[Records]
● ● ● ● ●

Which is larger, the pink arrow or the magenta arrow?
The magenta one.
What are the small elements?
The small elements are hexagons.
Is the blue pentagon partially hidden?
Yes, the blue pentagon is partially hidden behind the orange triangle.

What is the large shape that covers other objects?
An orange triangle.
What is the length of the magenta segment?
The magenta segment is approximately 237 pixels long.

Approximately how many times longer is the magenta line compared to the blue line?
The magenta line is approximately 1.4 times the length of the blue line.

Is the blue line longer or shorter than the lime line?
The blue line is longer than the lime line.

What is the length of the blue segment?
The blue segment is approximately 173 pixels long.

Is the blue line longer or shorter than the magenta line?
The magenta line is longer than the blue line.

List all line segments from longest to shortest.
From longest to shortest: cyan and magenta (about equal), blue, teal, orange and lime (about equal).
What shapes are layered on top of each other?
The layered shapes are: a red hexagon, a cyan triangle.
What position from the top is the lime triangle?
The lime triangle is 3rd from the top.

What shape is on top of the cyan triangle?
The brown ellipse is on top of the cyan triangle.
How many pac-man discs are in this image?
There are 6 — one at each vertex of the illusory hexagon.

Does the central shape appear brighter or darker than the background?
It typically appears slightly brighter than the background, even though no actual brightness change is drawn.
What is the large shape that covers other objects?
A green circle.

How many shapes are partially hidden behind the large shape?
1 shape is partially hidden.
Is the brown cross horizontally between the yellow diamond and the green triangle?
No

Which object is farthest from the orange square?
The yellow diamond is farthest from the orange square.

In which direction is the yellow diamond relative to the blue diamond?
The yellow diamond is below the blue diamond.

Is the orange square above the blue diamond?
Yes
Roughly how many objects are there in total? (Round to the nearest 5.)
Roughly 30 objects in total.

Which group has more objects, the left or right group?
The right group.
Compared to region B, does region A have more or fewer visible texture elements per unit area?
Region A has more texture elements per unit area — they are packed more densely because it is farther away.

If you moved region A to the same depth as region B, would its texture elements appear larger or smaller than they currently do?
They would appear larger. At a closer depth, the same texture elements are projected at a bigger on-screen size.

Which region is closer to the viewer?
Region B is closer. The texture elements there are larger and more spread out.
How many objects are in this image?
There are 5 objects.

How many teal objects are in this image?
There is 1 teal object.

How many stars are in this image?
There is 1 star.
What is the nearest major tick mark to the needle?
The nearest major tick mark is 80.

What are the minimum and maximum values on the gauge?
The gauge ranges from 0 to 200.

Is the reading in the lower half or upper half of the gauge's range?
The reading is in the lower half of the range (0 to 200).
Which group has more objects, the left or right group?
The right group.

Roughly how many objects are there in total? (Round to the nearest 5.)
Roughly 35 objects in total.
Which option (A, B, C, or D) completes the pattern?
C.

● ● ● ● ●

Goal of the exercise
Here, the records must be output exactly and in full.

Expected answer
Which is larger, the pink arrow or the magenta arrow?
The magenta one.
What are the small elements?
The small elements are hexagons.
Is the blue pentagon partially hidden?
Yes, the blue pentagon is partially hidden behind the orange triangle.

What is the large shape that covers other objects?
An orange triangle.
What is the length of the magenta segment?
The magenta segment is approximately 237 pixels long.

Approximately how many times longer is the magenta line compared to the blue line?
The magenta line is approximately 1.4 times the length of the blue line.

Is the blue line longer or shorter than the lime line?
The blue line is longer than the lime line.

What is the length of the blue segment?
The blue segment is approximately 173 pixels long.

Is the blue line longer or shorter than the magenta line?
The magenta line is longer than the blue line.

List all line segments from longest to shortest.
From longest to shortest: cyan and magenta (about equal), blue, teal, orange and lime (about equal).
What shapes are layered on top of each other?
The layered shapes are: a red hexagon, a cyan triangle.
What position from the top is the lime triangle?
The lime triangle is 3rd from the top.

What shape is on top of the cyan triangle?
The brown ellipse is on top of the cyan triangle.
How many pac-man discs are in this image?
There are 6 — one at each vertex of the illusory hexagon.

Does the central shape appear brighter or darker than the background?
It typically appears slightly brighter than the background, even though no actual brightness change is drawn.
What is the large shape that covers other objects?
A green circle.

How many shapes are partially hidden behind the large shape?
1 shape is partially hidden.
Is the brown cross horizontally between the yellow diamond and the green triangle?
No

Which object is farthest from the orange square?
The yellow diamond is farthest from the orange square.

In which direction is the yellow diamond relative to the blue diamond?
The yellow diamond is below the blue diamond.

Is the orange square above the blue diamond?
Yes
Roughly how many objects are there in total? (Round to the nearest 5.)
Roughly 30 objects in total.

Which group has more objects, the left or right group?
The right group.
Compared to region B, does region A have more or fewer visible texture elements per unit area?
Region A has more texture elements per unit area — they are packed more densely because it is farther away.

If you moved region A to the same depth as region B, would its texture elements appear larger or smaller than they currently do?
They would appear larger. At a closer depth, the same texture elements are projected at a bigger on-screen size.

Which region is closer to the viewer?
Region B is closer. The texture elements there are larger and more spread out.
How many objects are in this image?
There are 5 objects.

How many teal objects are in this image?
There is 1 teal object.

How many stars are in this image?
There is 1 star.
What is the nearest major tick mark to the needle?
The nearest major tick mark is 80.

What are the minimum and maximum values on the gauge?
The gauge ranges from 0 to 200.

Is the reading in the lower half or upper half of the gauge's range?
The reading is in the lower half of the range (0 to 200).
Which group has more objects, the left or right group?
The right group.

Roughly how many objects are there in total? (Round to the nearest 5.)
Roughly 35 objects in total.
Which option (A, B, C, or D) completes the pattern?
C.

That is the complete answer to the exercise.